#### Provided data ####

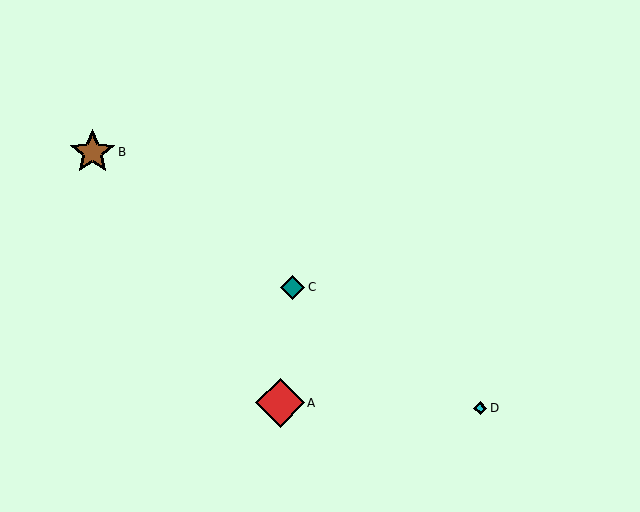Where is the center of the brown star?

####
#### Provided data ####

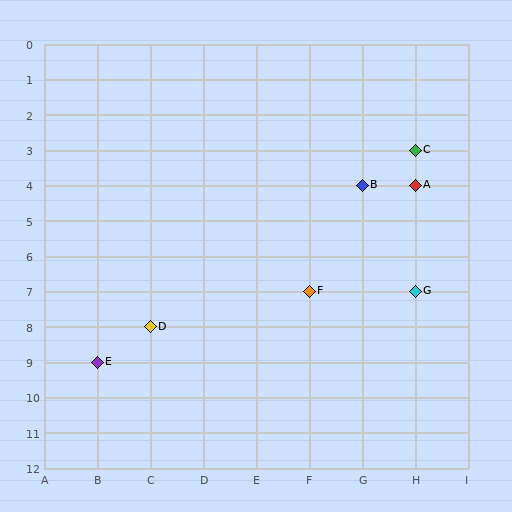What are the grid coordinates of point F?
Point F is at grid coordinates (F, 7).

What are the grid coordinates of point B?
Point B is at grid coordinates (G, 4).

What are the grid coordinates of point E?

####

• _Exercise details_
Repeat exactly the part that opens with the line containing "What are the grid coordinates of point F?" and closes with the line containing "What are the grid coordinates of point E?". Include both end lines, and drop the pictures.

• _Written response_
What are the grid coordinates of point F?
Point F is at grid coordinates (F, 7).

What are the grid coordinates of point B?
Point B is at grid coordinates (G, 4).

What are the grid coordinates of point E?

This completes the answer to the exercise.